**WORK TO COMPLETE:**
Copy each record exactly as it reads, leaving out any pictures it holds.

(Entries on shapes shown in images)

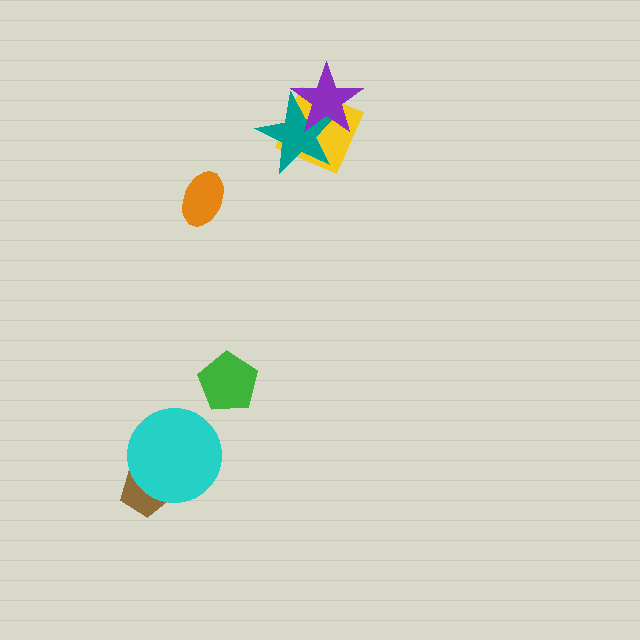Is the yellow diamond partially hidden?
Yes, it is partially covered by another shape.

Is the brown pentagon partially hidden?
Yes, it is partially covered by another shape.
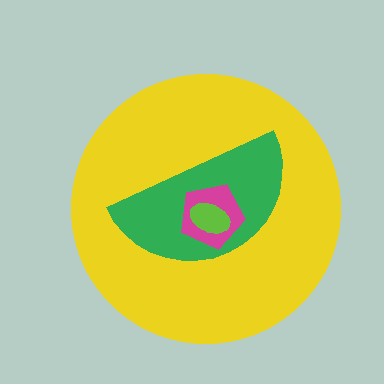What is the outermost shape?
The yellow circle.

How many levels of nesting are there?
4.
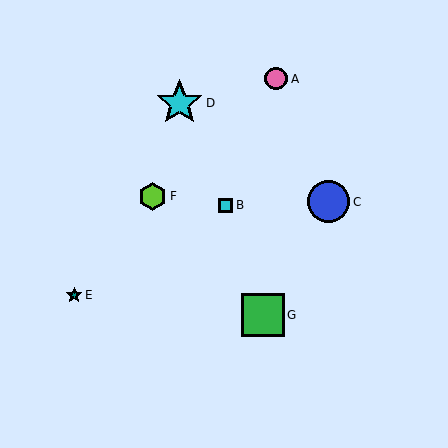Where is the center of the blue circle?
The center of the blue circle is at (329, 202).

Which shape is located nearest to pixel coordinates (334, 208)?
The blue circle (labeled C) at (329, 202) is nearest to that location.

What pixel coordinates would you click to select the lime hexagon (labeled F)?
Click at (153, 196) to select the lime hexagon F.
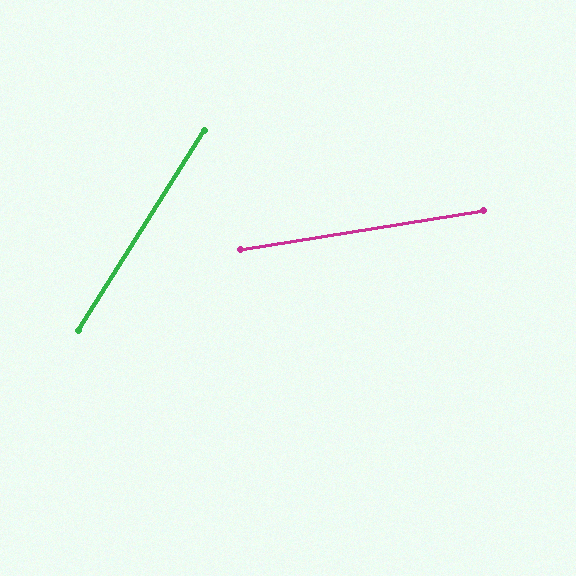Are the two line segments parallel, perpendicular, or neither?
Neither parallel nor perpendicular — they differ by about 49°.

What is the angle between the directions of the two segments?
Approximately 49 degrees.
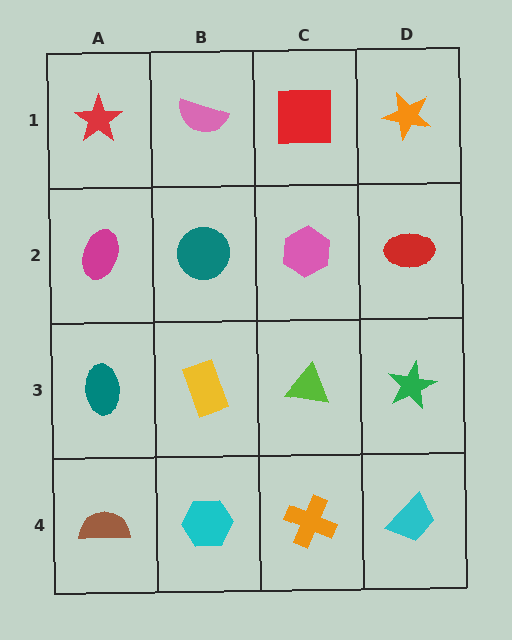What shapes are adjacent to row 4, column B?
A yellow rectangle (row 3, column B), a brown semicircle (row 4, column A), an orange cross (row 4, column C).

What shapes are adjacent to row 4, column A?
A teal ellipse (row 3, column A), a cyan hexagon (row 4, column B).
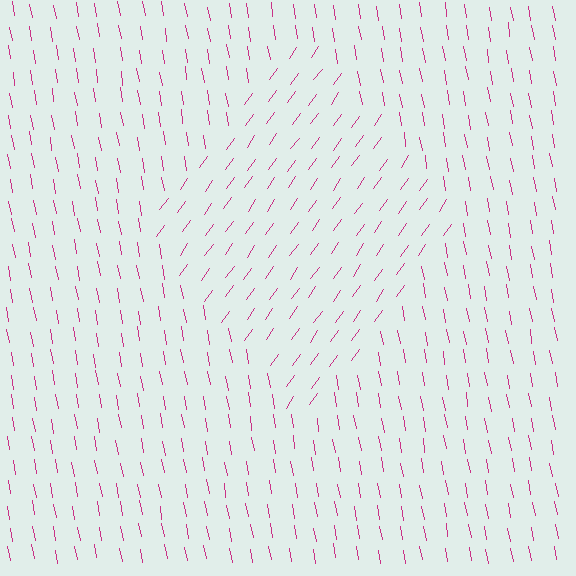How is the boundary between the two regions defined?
The boundary is defined purely by a change in line orientation (approximately 45 degrees difference). All lines are the same color and thickness.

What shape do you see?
I see a diamond.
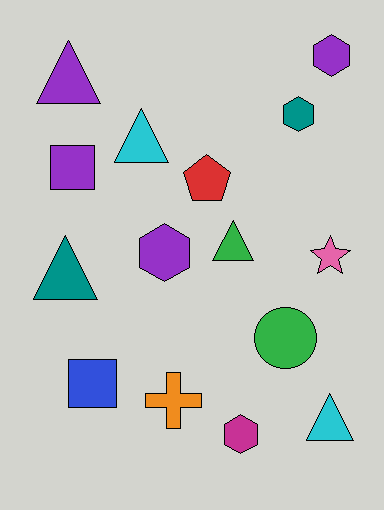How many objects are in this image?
There are 15 objects.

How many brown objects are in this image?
There are no brown objects.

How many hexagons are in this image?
There are 4 hexagons.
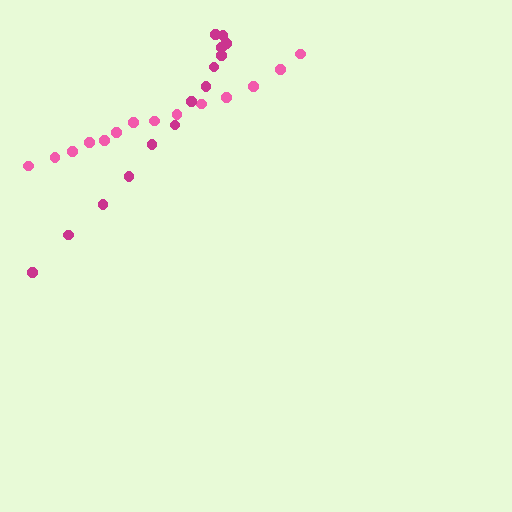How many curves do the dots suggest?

**EXERCISE ANSWER:**
Is the yellow diamond partially hidden?
Yes, it is partially covered by another shape.

Is the brown pentagon partially hidden?
Yes, it is partially covered by another shape.
What is the outermost shape?
The yellow circle.

How many levels of nesting are there?
4.
Where is the center of the blue circle?
The center of the blue circle is at (329, 202).

Which shape is located nearest to pixel coordinates (334, 208)?
The blue circle (labeled C) at (329, 202) is nearest to that location.

What pixel coordinates would you click to select the lime hexagon (labeled F)?
Click at (153, 196) to select the lime hexagon F.
Are the two line segments parallel, perpendicular, or neither?
Neither parallel nor perpendicular — they differ by about 49°.

What is the angle between the directions of the two segments?
Approximately 49 degrees.
What shapes are adjacent to row 4, column B?
A yellow rectangle (row 3, column B), a brown semicircle (row 4, column A), an orange cross (row 4, column C).

What shapes are adjacent to row 4, column A?
A teal ellipse (row 3, column A), a cyan hexagon (row 4, column B).
How is the boundary between the two regions defined?
The boundary is defined purely by a change in line orientation (approximately 45 degrees difference). All lines are the same color and thickness.

What shape do you see?
I see a diamond.
How many objects are in this image?
There are 15 objects.

How many brown objects are in this image?
There are no brown objects.

How many hexagons are in this image?
There are 4 hexagons.
How many curves do the dots suggest?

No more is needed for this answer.